What you will do: All of the material should be reproduced exactly, with pictures left out.

Information shown:
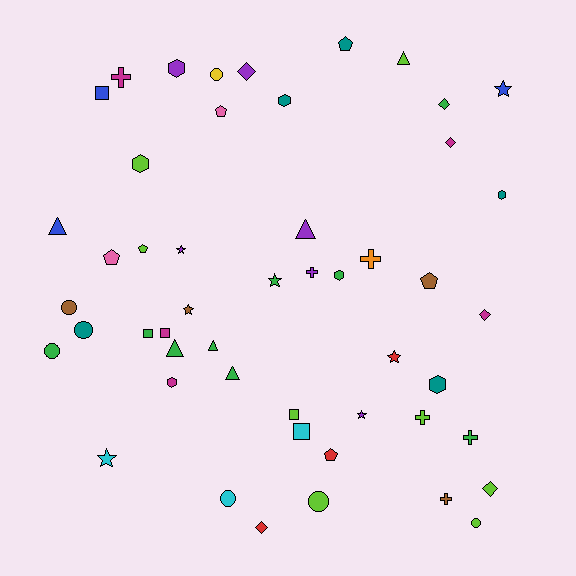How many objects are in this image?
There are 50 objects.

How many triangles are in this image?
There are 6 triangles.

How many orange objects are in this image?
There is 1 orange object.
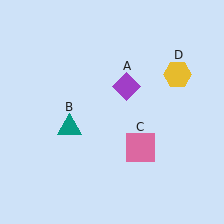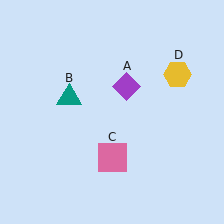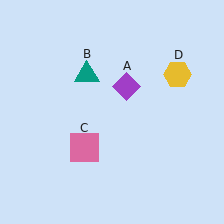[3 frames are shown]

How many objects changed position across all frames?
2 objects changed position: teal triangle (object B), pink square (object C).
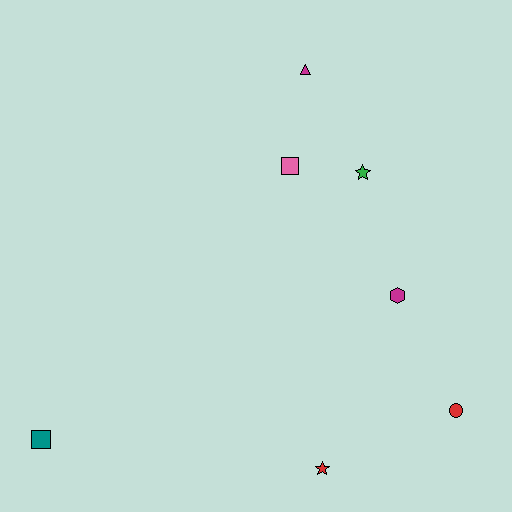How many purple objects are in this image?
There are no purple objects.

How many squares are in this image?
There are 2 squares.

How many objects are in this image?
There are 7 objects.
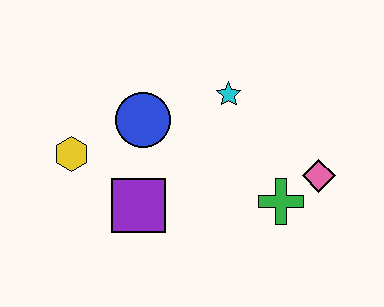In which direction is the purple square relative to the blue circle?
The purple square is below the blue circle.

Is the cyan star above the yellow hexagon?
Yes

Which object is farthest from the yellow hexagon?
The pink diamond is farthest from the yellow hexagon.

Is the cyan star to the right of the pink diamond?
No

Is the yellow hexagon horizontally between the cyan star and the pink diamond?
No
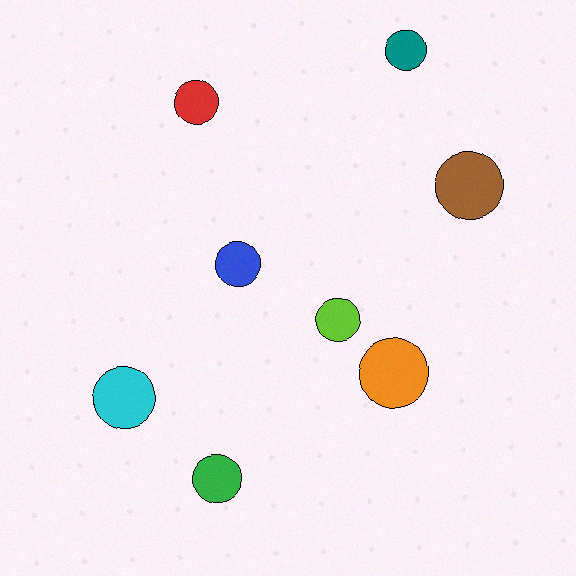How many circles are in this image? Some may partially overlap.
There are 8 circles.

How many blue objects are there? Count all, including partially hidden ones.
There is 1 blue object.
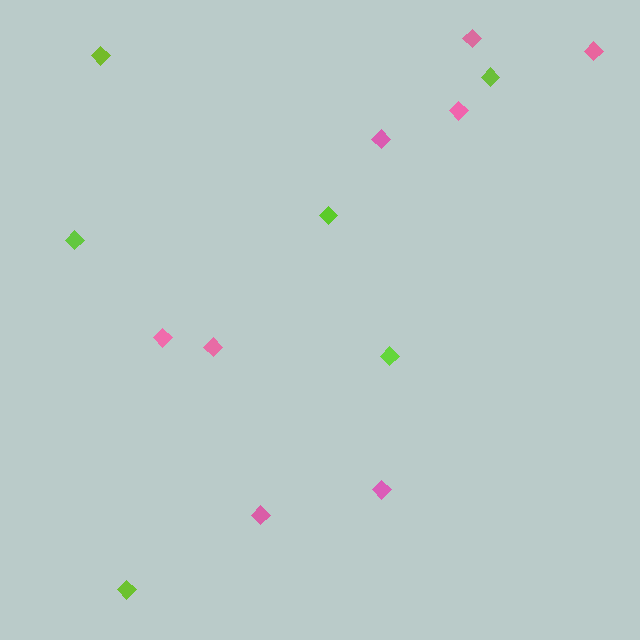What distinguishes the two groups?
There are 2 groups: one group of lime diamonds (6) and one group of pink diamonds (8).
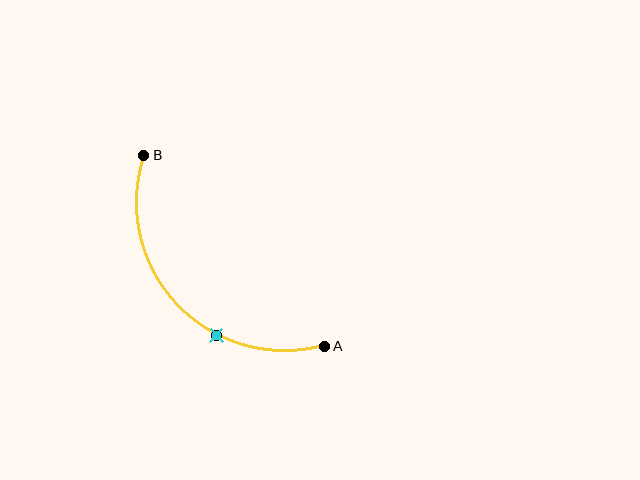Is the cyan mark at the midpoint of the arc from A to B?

Solution:
How many objects are in this image?
There are 50 objects.

How many triangles are in this image?
There are 6 triangles.

How many orange objects are in this image?
There is 1 orange object.
[3 frames are shown]

How many objects changed position across all frames?
2 objects changed position: teal triangle (object B), pink square (object C).
How many purple objects are in this image?
There are no purple objects.

How many squares are in this image?
There are 2 squares.

How many objects are in this image?
There are 7 objects.
In which direction is the purple square relative to the blue circle?
The purple square is below the blue circle.

Is the cyan star above the yellow hexagon?
Yes

Which object is farthest from the yellow hexagon?
The pink diamond is farthest from the yellow hexagon.

Is the cyan star to the right of the pink diamond?
No

Is the yellow hexagon horizontally between the cyan star and the pink diamond?
No
How many circles are in this image? Some may partially overlap.
There are 8 circles.

How many blue objects are there? Count all, including partially hidden ones.
There is 1 blue object.
What distinguishes the two groups?
There are 2 groups: one group of lime diamonds (6) and one group of pink diamonds (8).
Is the cyan mark at the midpoint of the arc from A to B?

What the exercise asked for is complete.